Given exercise:
Begin with the line holding "[3 frames are shown]", end with the line holding "[Two images are shown]", and repeat every line in between exactly, without pictures.
>> Start
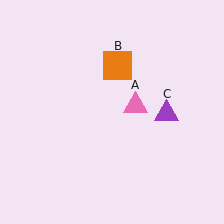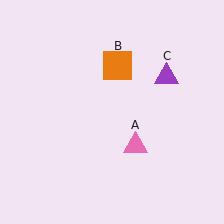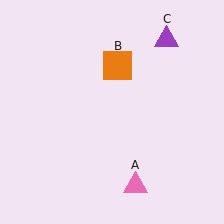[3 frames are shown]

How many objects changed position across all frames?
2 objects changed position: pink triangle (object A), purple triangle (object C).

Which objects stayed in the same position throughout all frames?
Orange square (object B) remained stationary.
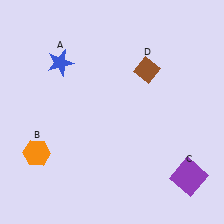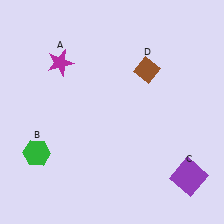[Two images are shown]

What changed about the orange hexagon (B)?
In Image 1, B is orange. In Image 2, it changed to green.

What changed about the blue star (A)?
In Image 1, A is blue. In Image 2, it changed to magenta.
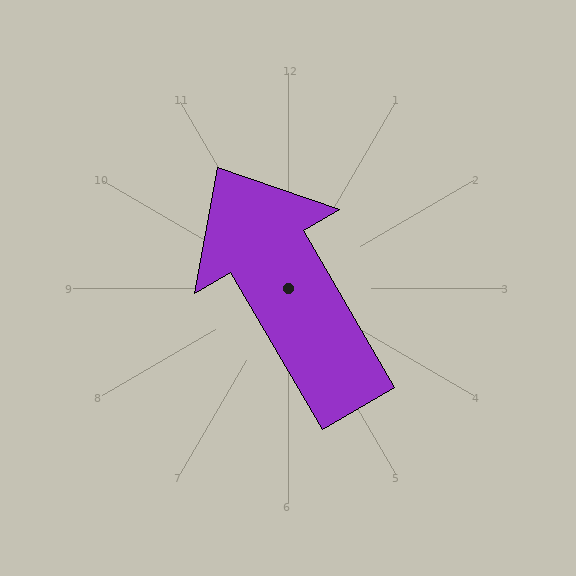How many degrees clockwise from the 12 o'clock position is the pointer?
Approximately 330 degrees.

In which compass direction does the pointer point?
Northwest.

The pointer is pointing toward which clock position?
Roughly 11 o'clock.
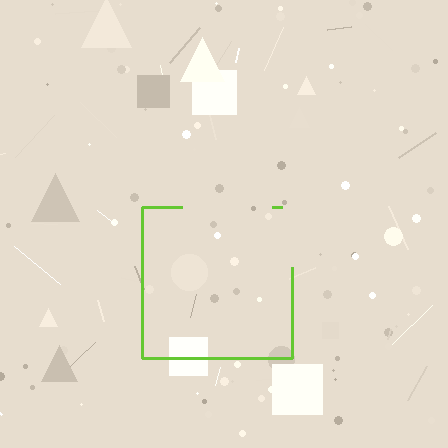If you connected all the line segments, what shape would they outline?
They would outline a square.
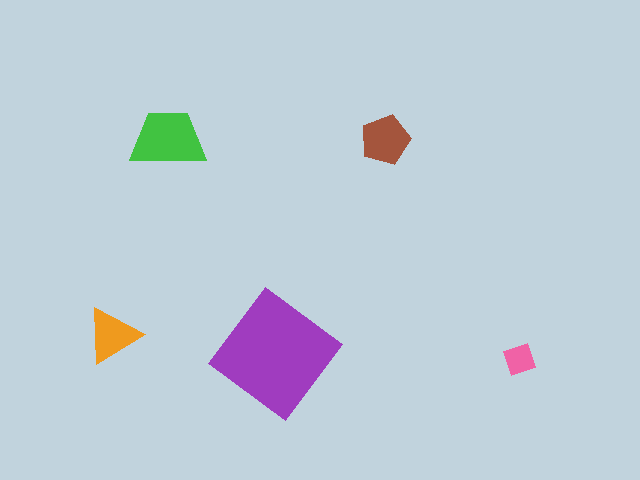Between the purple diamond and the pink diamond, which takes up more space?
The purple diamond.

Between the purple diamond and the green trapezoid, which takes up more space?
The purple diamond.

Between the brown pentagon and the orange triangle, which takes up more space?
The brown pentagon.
>> End
>> Start
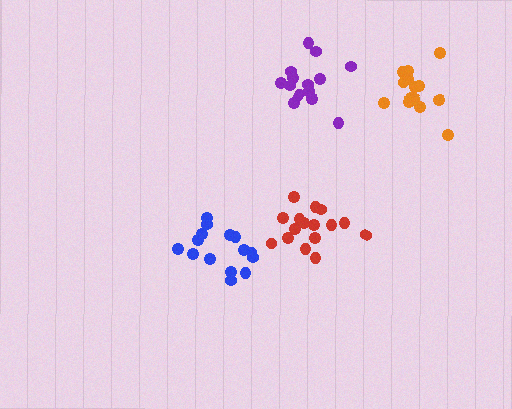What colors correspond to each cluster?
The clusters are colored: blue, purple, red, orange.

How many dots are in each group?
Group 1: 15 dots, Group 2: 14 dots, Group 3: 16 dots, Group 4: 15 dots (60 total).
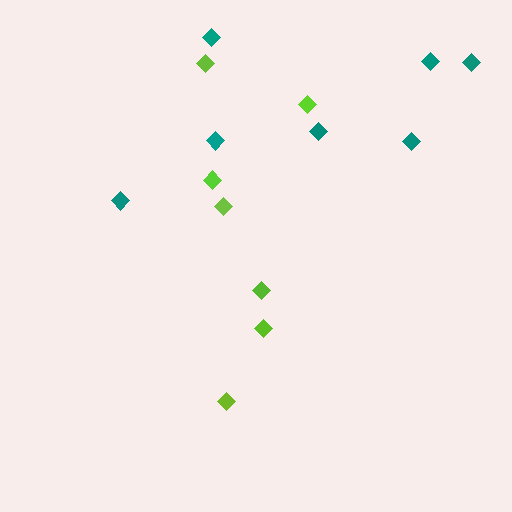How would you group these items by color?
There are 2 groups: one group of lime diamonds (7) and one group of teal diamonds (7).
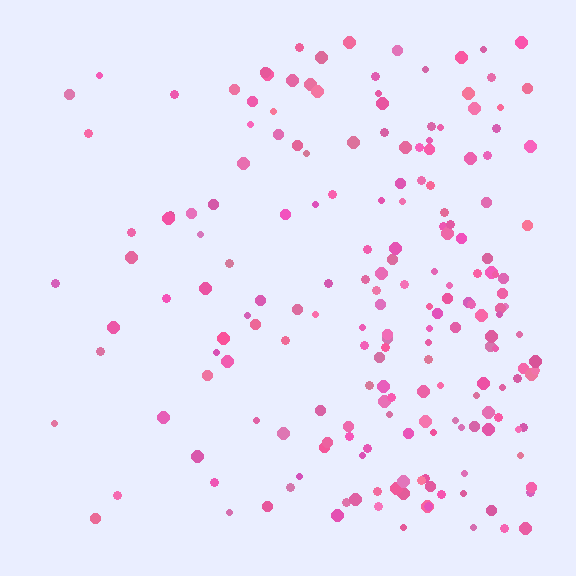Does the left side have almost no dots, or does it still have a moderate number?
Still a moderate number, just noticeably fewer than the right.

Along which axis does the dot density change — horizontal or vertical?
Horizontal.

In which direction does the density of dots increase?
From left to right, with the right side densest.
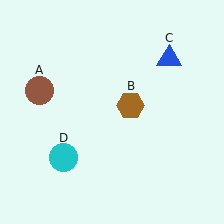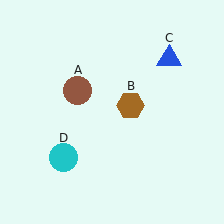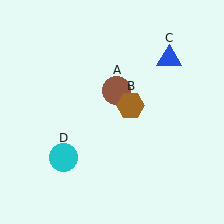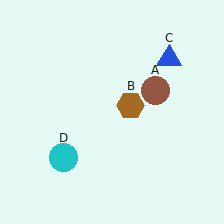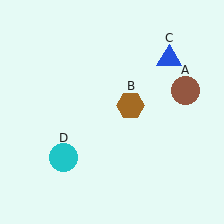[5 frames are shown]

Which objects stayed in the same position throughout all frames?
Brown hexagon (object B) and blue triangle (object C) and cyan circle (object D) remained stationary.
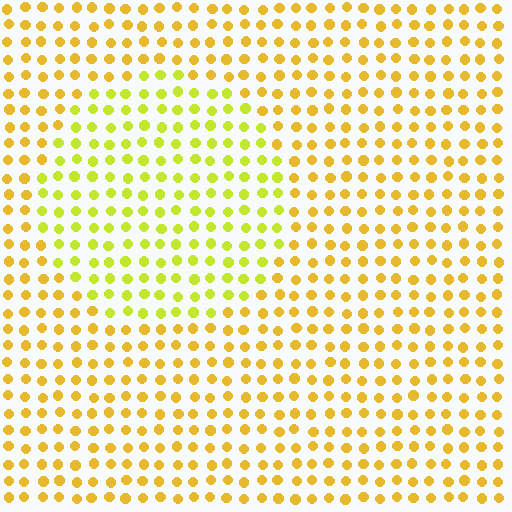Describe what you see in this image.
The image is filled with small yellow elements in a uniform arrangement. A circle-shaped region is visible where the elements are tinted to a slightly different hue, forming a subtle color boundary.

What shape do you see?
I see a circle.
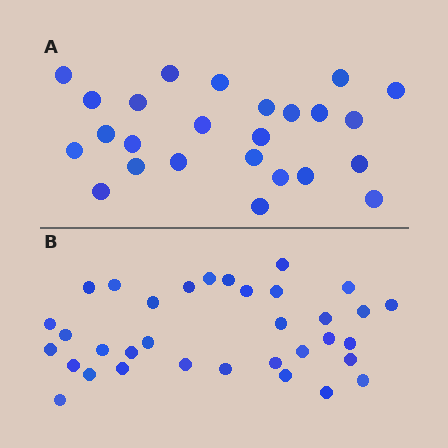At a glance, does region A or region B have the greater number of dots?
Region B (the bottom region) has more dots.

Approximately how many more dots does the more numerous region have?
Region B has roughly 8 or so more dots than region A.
>> End
Completed exercise:
[3 frames are shown]

How many objects changed position across all frames?
2 objects changed position: pink triangle (object A), purple triangle (object C).

Which objects stayed in the same position throughout all frames?
Orange square (object B) remained stationary.
[Two images are shown]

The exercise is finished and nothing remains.